* start EXERCISE DATA *
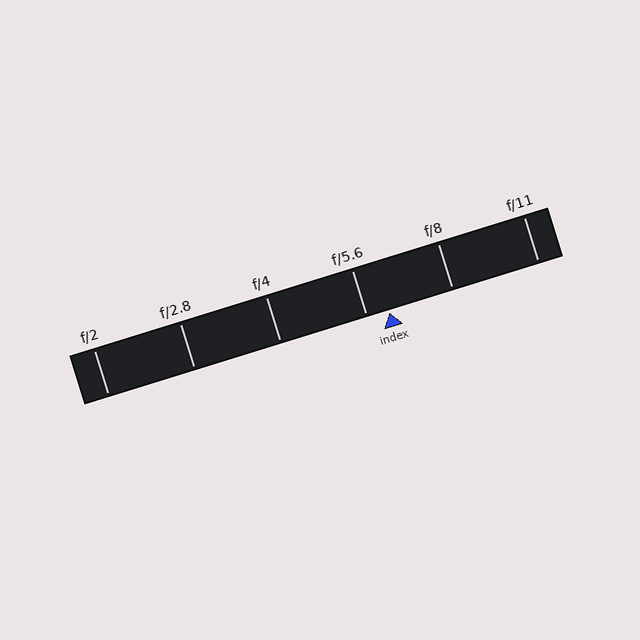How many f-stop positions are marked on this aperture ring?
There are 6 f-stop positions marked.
* end EXERCISE DATA *
* start EXERCISE DATA *
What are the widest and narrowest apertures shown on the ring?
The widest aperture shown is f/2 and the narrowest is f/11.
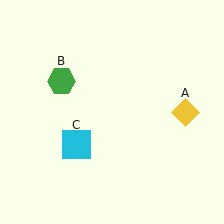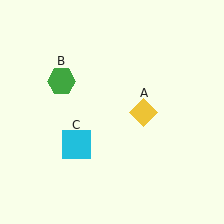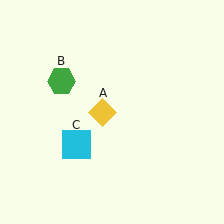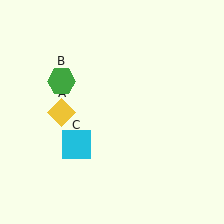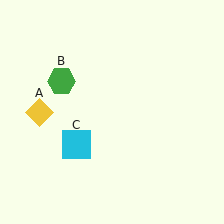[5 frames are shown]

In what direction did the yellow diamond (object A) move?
* end EXERCISE DATA *
* start EXERCISE DATA *
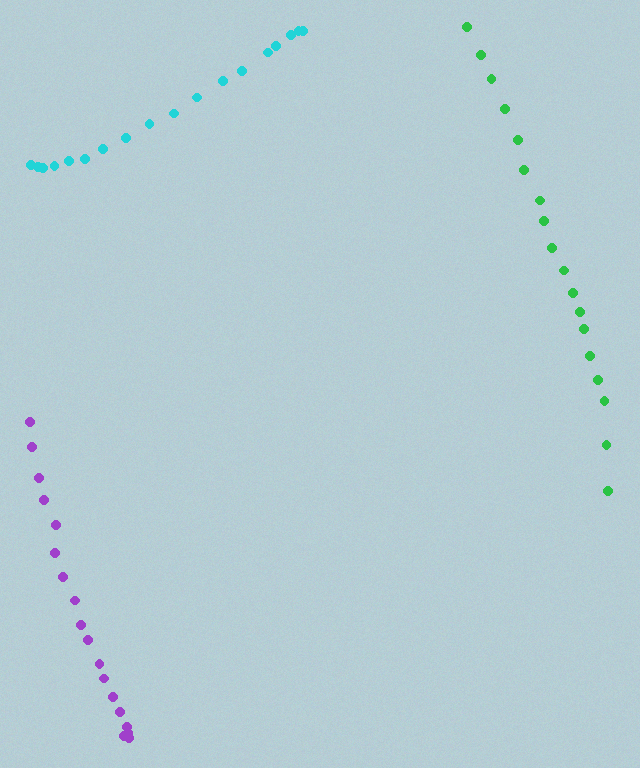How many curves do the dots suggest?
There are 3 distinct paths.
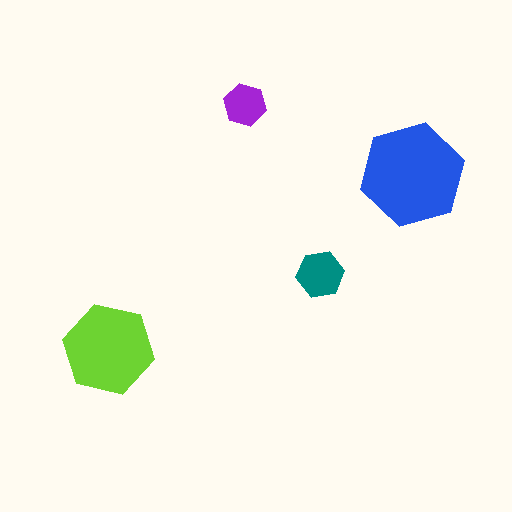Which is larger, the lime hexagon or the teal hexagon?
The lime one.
* end EXERCISE DATA *
- [DIRECTION]: Repeat exactly, and only, the lines from the one containing "[5 frames are shown]" through the one containing "In what direction", both included, without the pictures.

- [OUTPUT BELOW]:
[5 frames are shown]

In what direction did the yellow diamond (object A) move?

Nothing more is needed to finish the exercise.